Everything from the line containing "[Two images are shown]" down to the line containing "Is the blue circle inside the green diamond?" is to be returned exactly; include both boundary lines and leave out all others.

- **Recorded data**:

## START

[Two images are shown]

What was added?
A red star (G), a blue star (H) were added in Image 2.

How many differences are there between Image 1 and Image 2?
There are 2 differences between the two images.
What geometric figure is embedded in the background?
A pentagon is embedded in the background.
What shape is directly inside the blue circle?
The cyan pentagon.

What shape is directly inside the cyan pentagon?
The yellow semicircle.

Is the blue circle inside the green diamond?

## END
## START

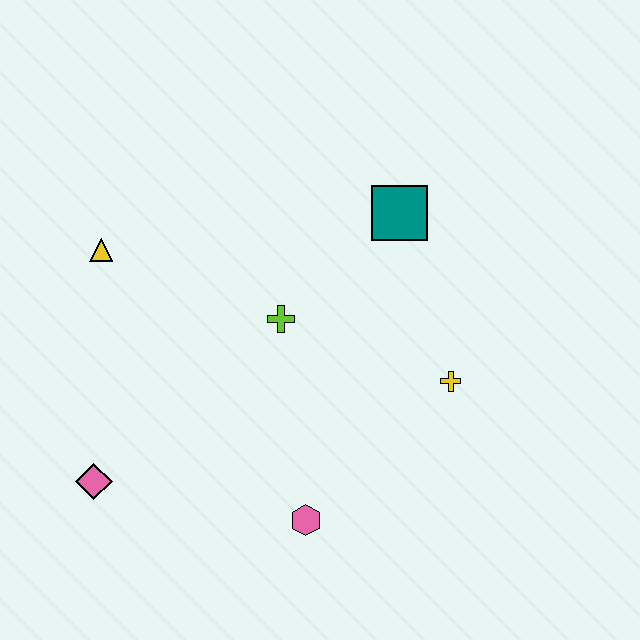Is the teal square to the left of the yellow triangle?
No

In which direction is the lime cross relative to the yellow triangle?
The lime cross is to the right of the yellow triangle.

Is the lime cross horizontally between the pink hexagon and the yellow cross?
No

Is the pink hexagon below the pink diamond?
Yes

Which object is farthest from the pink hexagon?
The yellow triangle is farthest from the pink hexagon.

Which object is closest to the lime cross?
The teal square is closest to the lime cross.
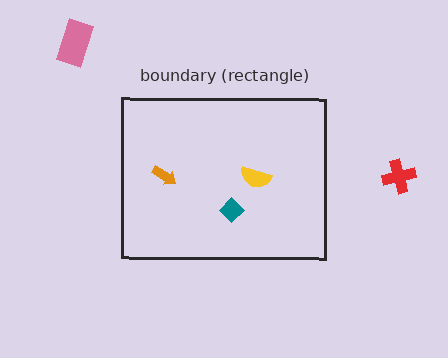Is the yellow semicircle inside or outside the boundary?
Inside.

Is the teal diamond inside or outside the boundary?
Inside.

## END

- **Response for this exercise**:
[Two images are shown]

What was added?
A red star (G), a blue star (H) were added in Image 2.

How many differences are there between Image 1 and Image 2?
There are 2 differences between the two images.
What geometric figure is embedded in the background?
A pentagon is embedded in the background.
What shape is directly inside the blue circle?
The cyan pentagon.

What shape is directly inside the cyan pentagon?
The yellow semicircle.

Is the blue circle inside the green diamond?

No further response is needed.